• **DATASET ROWS**
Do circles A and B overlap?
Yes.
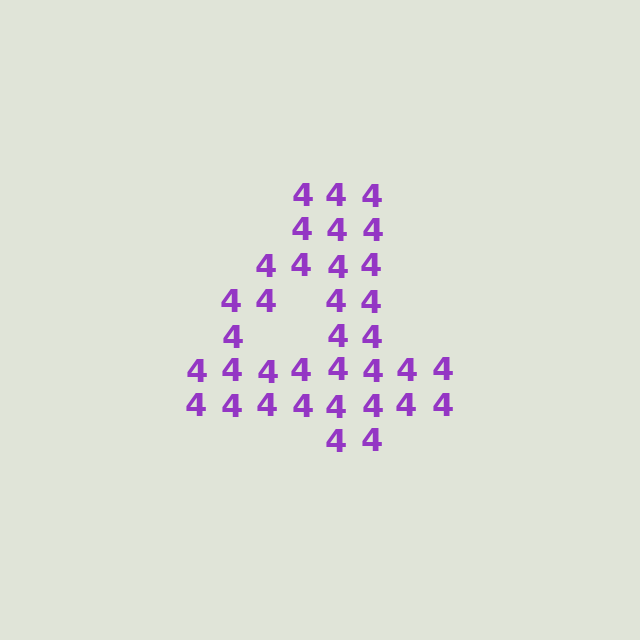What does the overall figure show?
The overall figure shows the digit 4.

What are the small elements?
The small elements are digit 4's.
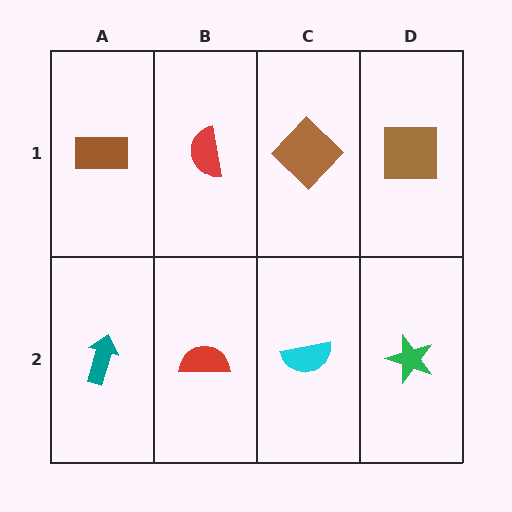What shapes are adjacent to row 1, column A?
A teal arrow (row 2, column A), a red semicircle (row 1, column B).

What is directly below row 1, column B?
A red semicircle.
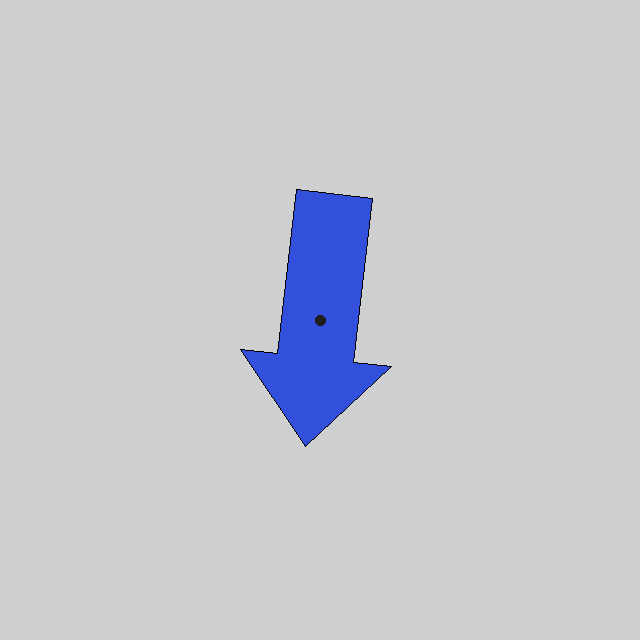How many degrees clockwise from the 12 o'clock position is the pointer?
Approximately 187 degrees.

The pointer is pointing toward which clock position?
Roughly 6 o'clock.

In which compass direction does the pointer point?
South.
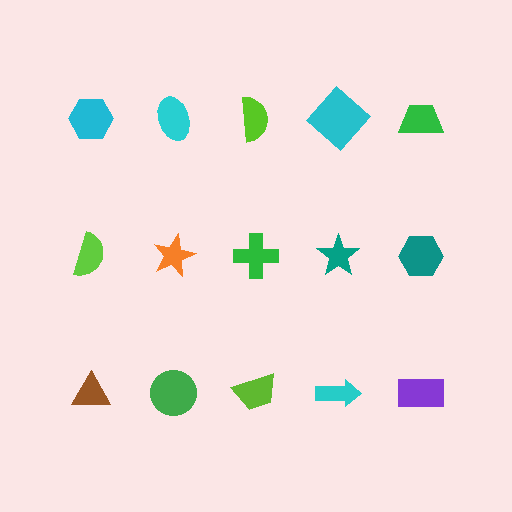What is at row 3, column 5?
A purple rectangle.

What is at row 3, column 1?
A brown triangle.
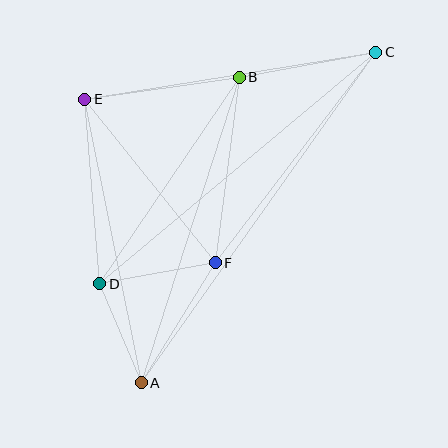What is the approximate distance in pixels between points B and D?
The distance between B and D is approximately 249 pixels.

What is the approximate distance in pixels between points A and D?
The distance between A and D is approximately 107 pixels.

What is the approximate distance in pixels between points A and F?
The distance between A and F is approximately 141 pixels.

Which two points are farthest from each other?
Points A and C are farthest from each other.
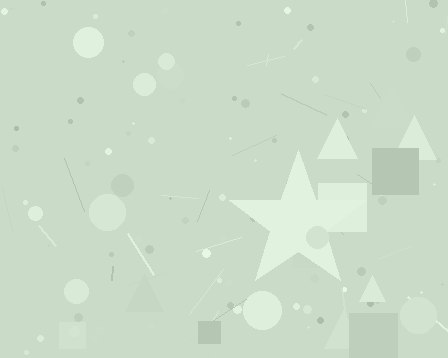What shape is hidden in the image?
A star is hidden in the image.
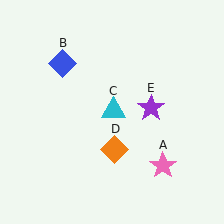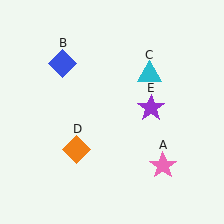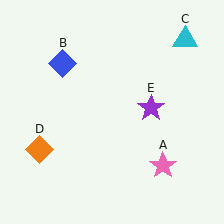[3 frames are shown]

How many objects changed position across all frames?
2 objects changed position: cyan triangle (object C), orange diamond (object D).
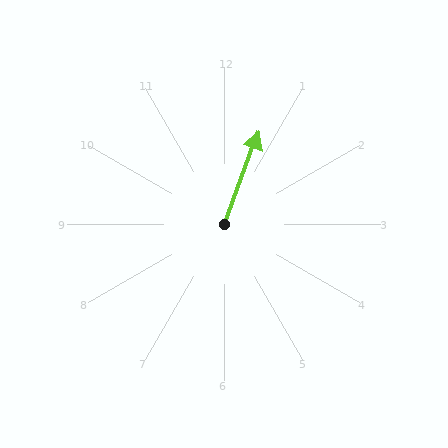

• **TO BE DONE**
Reproduce each line of the records exactly, and omit every picture.

• **EXPECTED ANSWER**
Do circles A and B overlap?
Yes.
What does the overall figure show?
The overall figure shows the digit 4.

What are the small elements?
The small elements are digit 4's.
What shapes are adjacent to row 1, column A?
A teal arrow (row 2, column A), a red semicircle (row 1, column B).

What is directly below row 1, column B?
A red semicircle.
How many degrees clockwise from the 12 o'clock position is the pointer?
Approximately 187 degrees.

The pointer is pointing toward which clock position?
Roughly 6 o'clock.

In which compass direction does the pointer point?
South.
What is at row 3, column 5?
A purple rectangle.

What is at row 3, column 1?
A brown triangle.
What is the approximate distance in pixels between points B and D?
The distance between B and D is approximately 249 pixels.

What is the approximate distance in pixels between points A and D?
The distance between A and D is approximately 107 pixels.

What is the approximate distance in pixels between points A and F?
The distance between A and F is approximately 141 pixels.

Which two points are farthest from each other?
Points A and C are farthest from each other.
What shape is hidden in the image?
A star is hidden in the image.
[3 frames are shown]

How many objects changed position across all frames?
2 objects changed position: cyan triangle (object C), orange diamond (object D).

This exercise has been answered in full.